[Generated geometry question items]
◆ ◆ ◆

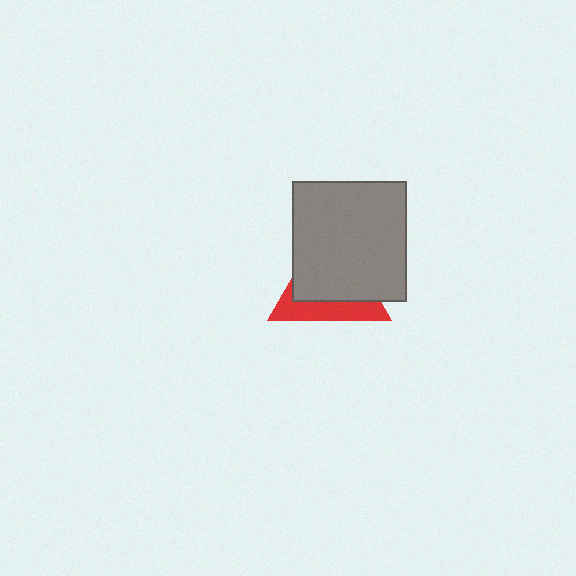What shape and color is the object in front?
The object in front is a gray rectangle.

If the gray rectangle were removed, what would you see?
You would see the complete red triangle.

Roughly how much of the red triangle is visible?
A small part of it is visible (roughly 36%).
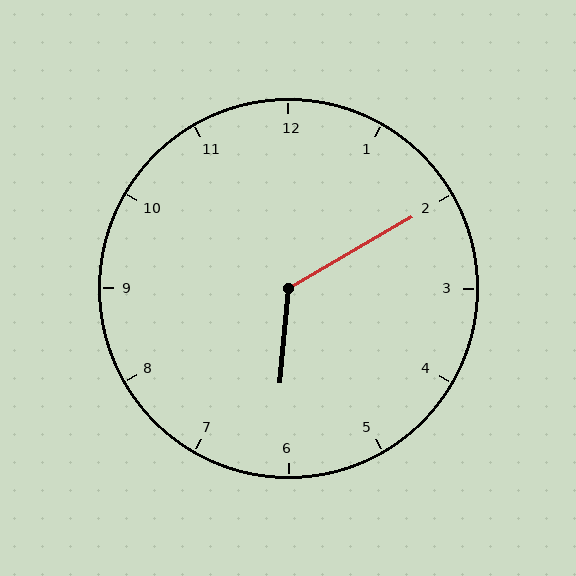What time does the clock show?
6:10.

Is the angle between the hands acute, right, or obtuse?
It is obtuse.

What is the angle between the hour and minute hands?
Approximately 125 degrees.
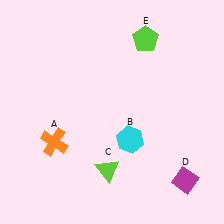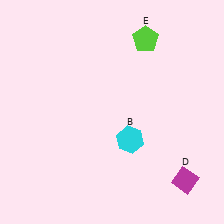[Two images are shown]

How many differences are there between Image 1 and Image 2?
There are 2 differences between the two images.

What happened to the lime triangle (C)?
The lime triangle (C) was removed in Image 2. It was in the bottom-left area of Image 1.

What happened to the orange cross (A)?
The orange cross (A) was removed in Image 2. It was in the bottom-left area of Image 1.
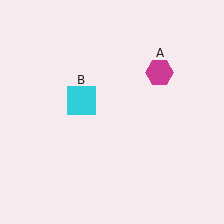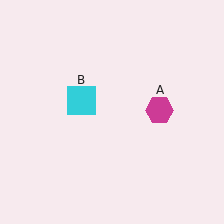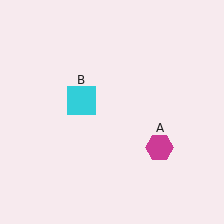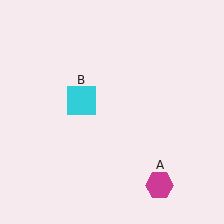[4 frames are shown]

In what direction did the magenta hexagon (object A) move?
The magenta hexagon (object A) moved down.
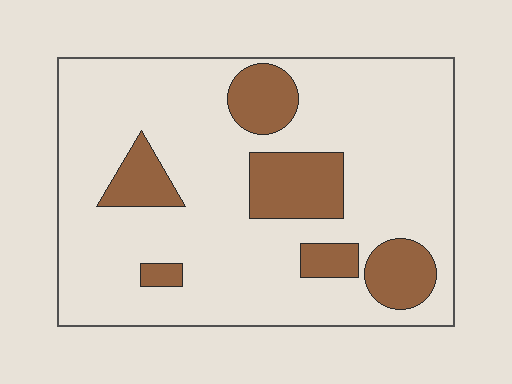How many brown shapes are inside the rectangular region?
6.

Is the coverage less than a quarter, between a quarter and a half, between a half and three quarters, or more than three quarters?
Less than a quarter.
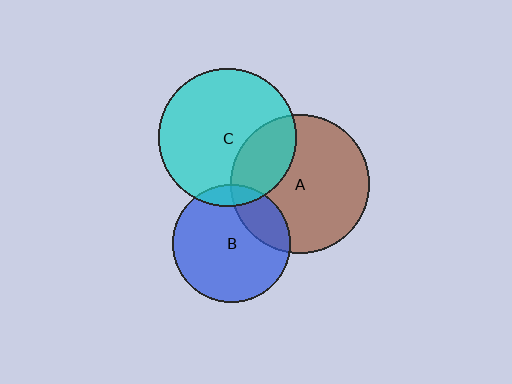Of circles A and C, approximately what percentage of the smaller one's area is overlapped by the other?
Approximately 25%.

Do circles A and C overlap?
Yes.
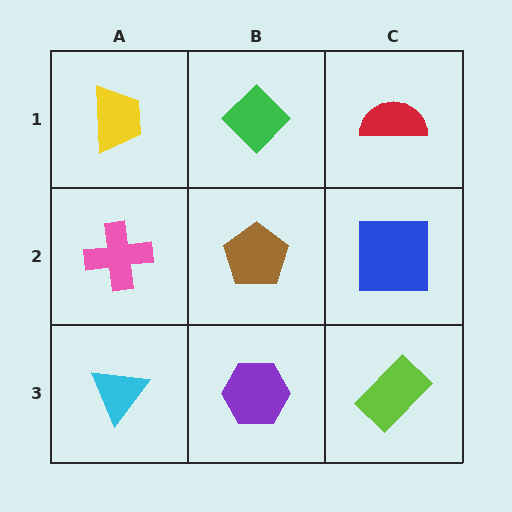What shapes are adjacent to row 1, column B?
A brown pentagon (row 2, column B), a yellow trapezoid (row 1, column A), a red semicircle (row 1, column C).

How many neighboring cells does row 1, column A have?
2.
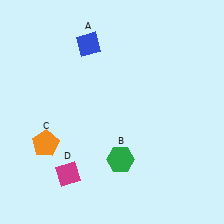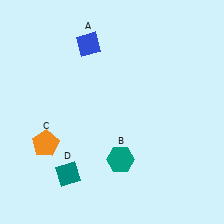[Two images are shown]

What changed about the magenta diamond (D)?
In Image 1, D is magenta. In Image 2, it changed to teal.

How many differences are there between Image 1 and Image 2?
There are 2 differences between the two images.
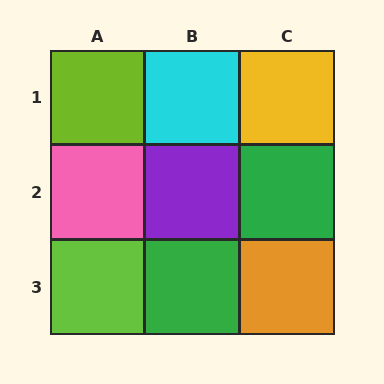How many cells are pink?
1 cell is pink.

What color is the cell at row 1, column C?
Yellow.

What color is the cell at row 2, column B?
Purple.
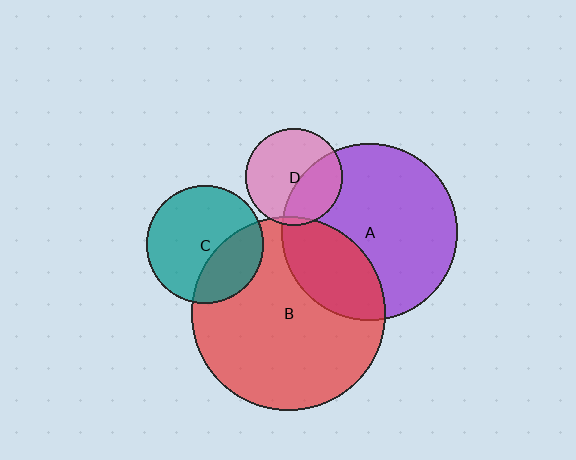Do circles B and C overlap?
Yes.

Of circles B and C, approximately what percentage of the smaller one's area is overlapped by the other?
Approximately 35%.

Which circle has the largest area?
Circle B (red).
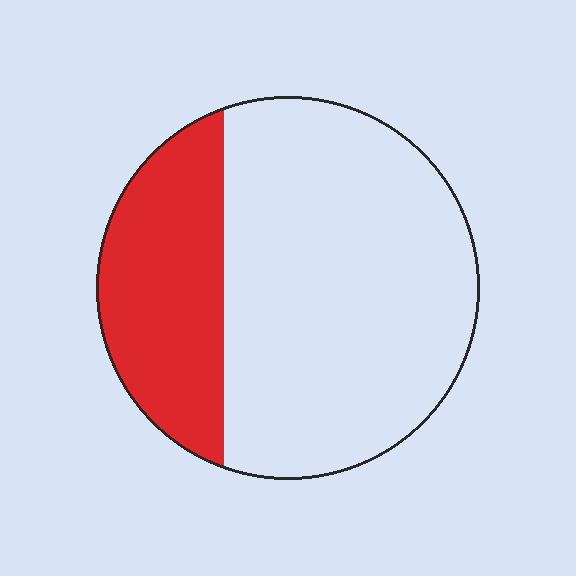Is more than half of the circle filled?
No.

◆ ◆ ◆

* _TASK OBJECTIVE_
The lines to copy run from the line containing "Do circles B and C overlap?" through the end of the data above; copy exactly those, minus the pictures.

* _RESULT BELOW_
Do circles B and C overlap?
Yes.

Of circles B and C, approximately what percentage of the smaller one's area is overlapped by the other?
Approximately 35%.

Which circle has the largest area?
Circle B (red).
Is more than half of the circle filled?
No.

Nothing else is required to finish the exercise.